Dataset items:
+ + + +

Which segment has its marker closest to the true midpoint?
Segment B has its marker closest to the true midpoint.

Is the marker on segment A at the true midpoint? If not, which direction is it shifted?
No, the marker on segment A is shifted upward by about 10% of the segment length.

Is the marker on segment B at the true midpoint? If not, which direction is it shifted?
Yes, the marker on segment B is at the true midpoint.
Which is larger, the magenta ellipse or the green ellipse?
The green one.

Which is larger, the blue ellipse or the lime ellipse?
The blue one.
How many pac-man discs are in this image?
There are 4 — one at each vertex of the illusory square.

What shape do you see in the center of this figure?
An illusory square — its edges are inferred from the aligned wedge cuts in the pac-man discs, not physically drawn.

+ + + +

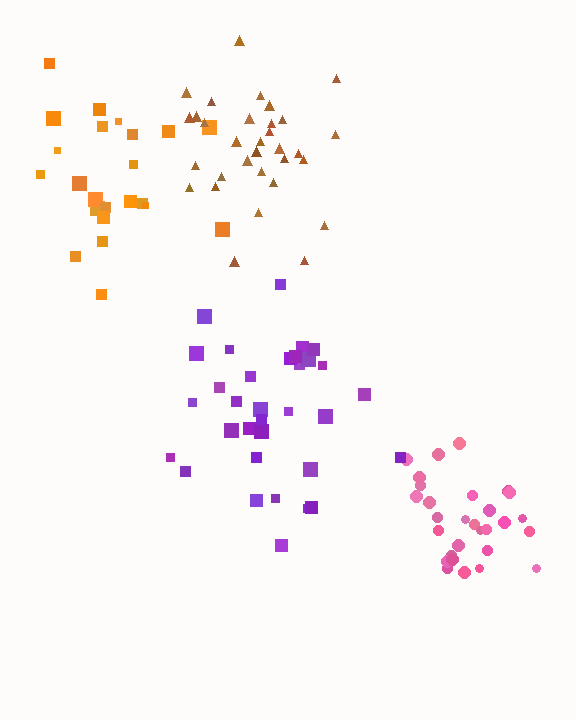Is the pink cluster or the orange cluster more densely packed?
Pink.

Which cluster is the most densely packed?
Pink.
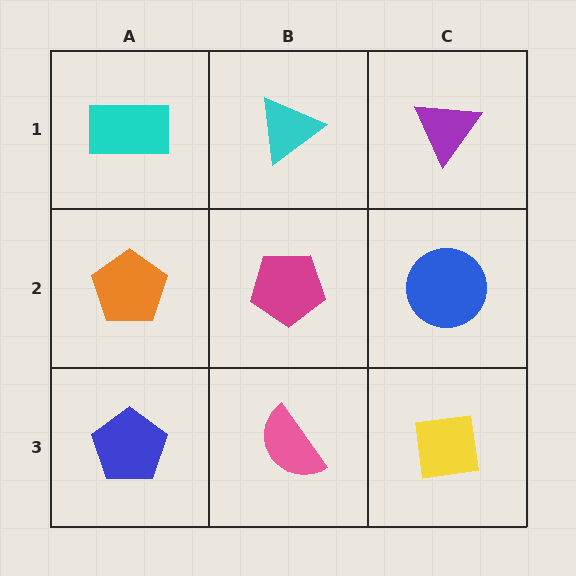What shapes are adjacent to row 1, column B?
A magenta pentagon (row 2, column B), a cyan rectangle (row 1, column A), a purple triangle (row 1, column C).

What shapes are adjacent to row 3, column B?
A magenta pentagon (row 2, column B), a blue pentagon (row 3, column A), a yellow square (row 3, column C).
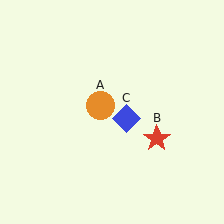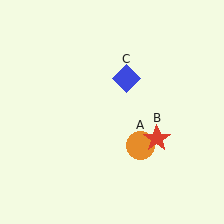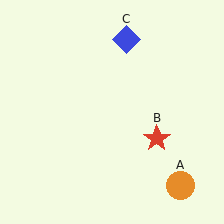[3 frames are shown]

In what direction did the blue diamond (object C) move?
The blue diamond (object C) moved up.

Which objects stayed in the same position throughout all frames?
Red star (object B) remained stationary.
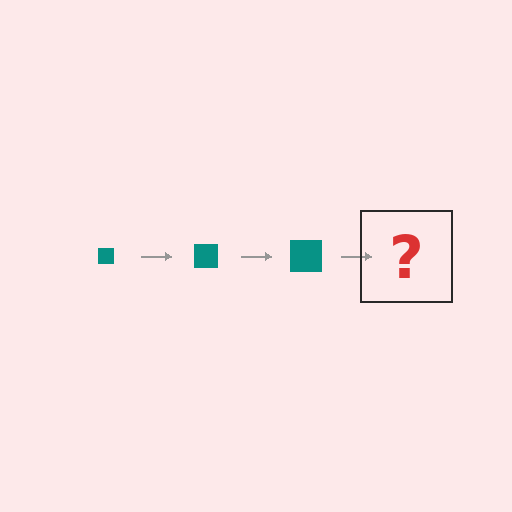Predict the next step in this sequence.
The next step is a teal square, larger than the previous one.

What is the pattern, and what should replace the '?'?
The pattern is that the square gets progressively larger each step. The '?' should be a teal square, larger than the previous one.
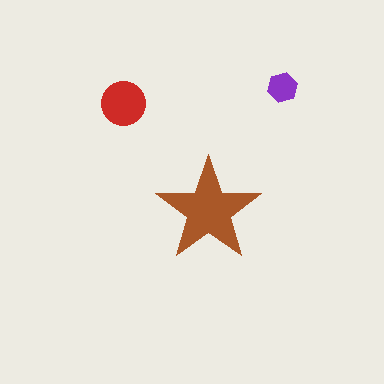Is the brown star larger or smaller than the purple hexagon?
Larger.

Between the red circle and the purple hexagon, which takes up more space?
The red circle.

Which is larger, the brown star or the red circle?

+ + + +

Problem to solve » Extract exactly the lines running from the line containing "[3 frames are shown]" to the line containing "Which is larger, the brown", with both end lines included and all pictures left out.

Final answer »
[3 frames are shown]

In what direction did the blue diamond (object C) move?
The blue diamond (object C) moved up.

Which objects stayed in the same position throughout all frames?
Red star (object B) remained stationary.
Predict the next step in this sequence.
The next step is a teal square, larger than the previous one.

What is the pattern, and what should replace the '?'?
The pattern is that the square gets progressively larger each step. The '?' should be a teal square, larger than the previous one.
Is the brown star larger or smaller than the purple hexagon?
Larger.

Between the red circle and the purple hexagon, which takes up more space?
The red circle.

Which is larger, the brown star or the red circle?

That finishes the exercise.